What the exercise asks>
Keep to the lines from the line containing "What type of" through the line containing "Estimate angle C in degrees.": copy them exactly and leave every picture out.
======== Data for this exercise
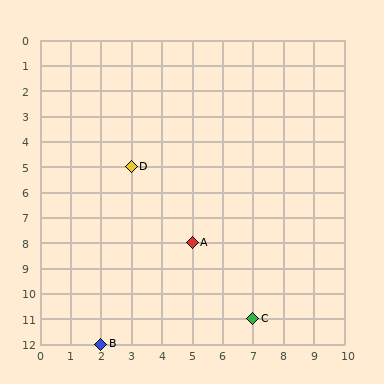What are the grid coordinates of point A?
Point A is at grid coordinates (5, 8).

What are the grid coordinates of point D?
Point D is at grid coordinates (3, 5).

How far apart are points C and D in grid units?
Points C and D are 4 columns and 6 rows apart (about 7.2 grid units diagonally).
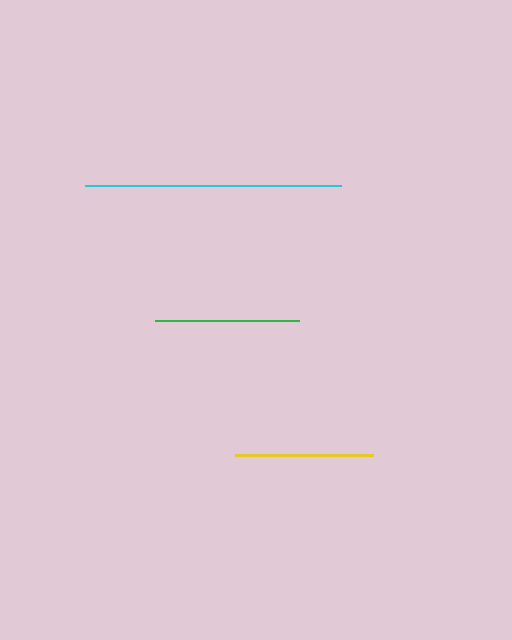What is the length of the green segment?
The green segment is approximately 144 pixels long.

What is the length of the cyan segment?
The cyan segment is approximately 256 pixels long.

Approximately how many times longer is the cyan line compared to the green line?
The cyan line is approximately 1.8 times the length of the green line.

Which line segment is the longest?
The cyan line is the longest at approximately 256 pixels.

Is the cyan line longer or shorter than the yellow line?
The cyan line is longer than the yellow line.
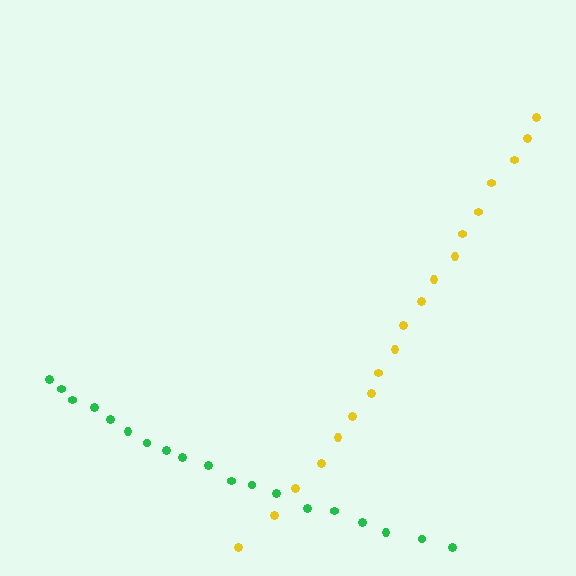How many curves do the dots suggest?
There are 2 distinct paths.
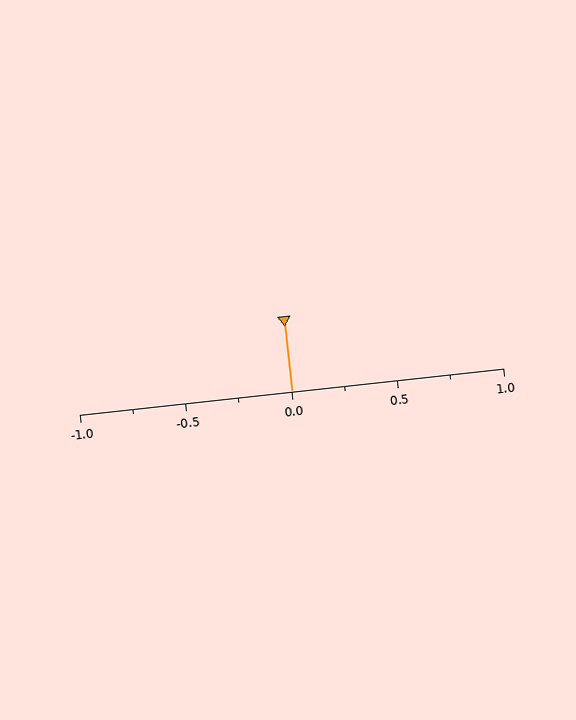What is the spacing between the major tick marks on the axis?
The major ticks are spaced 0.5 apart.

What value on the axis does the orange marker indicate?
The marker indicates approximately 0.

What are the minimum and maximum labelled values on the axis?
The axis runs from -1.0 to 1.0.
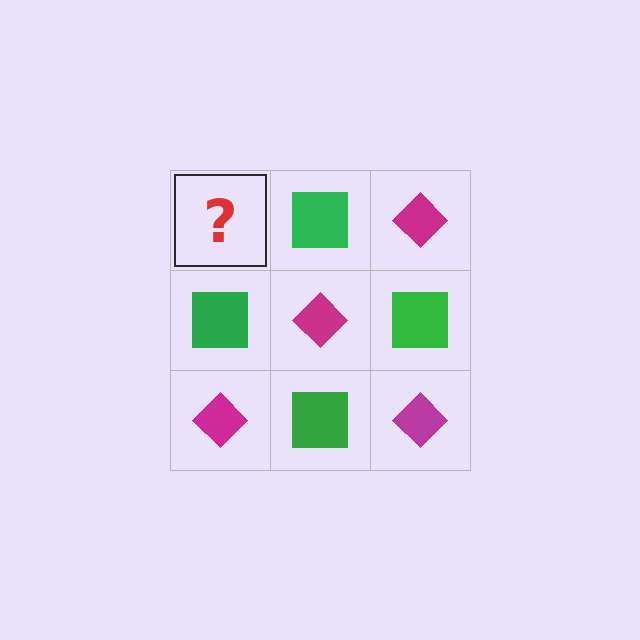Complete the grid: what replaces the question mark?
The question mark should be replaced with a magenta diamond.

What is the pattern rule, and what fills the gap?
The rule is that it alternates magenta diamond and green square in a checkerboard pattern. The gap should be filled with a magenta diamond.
================
======== Data for this exercise
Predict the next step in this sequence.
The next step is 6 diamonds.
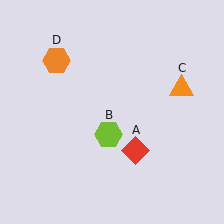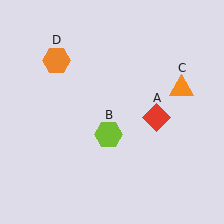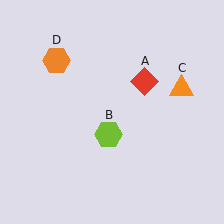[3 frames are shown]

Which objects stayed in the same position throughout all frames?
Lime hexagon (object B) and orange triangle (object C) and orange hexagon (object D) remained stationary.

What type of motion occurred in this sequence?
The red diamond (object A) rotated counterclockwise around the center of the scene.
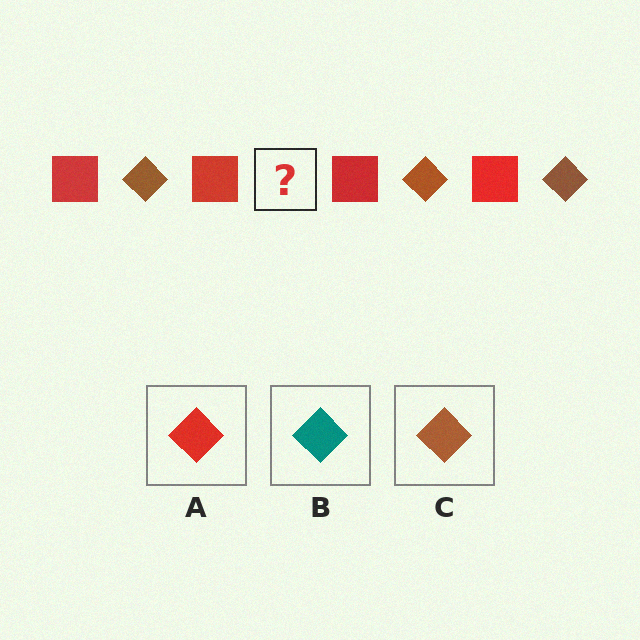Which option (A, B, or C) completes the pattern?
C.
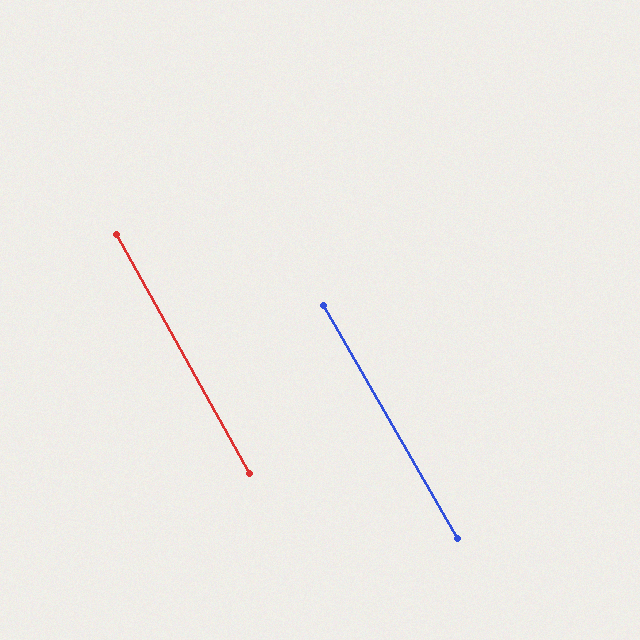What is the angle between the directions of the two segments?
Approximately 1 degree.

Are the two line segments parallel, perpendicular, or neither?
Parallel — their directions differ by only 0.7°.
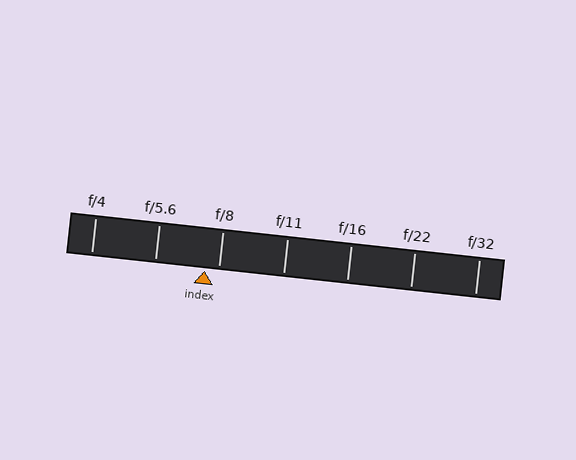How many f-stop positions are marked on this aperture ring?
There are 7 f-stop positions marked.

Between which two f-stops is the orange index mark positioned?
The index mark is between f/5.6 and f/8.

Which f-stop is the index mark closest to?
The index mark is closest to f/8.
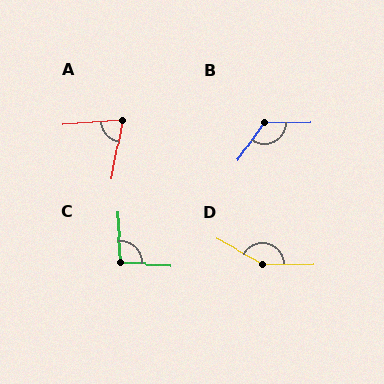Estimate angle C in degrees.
================
Solution to this problem>
What type of motion occurred in this sequence?
The red diamond (object A) rotated counterclockwise around the center of the scene.
Which option (A, B, or C) completes the pattern?
C.
What is the angle between the directions of the two segments?
Approximately 1 degree.

Are the two line segments parallel, perpendicular, or neither?
Parallel — their directions differ by only 0.7°.
How many f-stop positions are marked on this aperture ring?
There are 7 f-stop positions marked.

Between which two f-stops is the orange index mark positioned?
The index mark is between f/5.6 and f/8.

Which f-stop is the index mark closest to?
The index mark is closest to f/8.
Estimate angle C in degrees.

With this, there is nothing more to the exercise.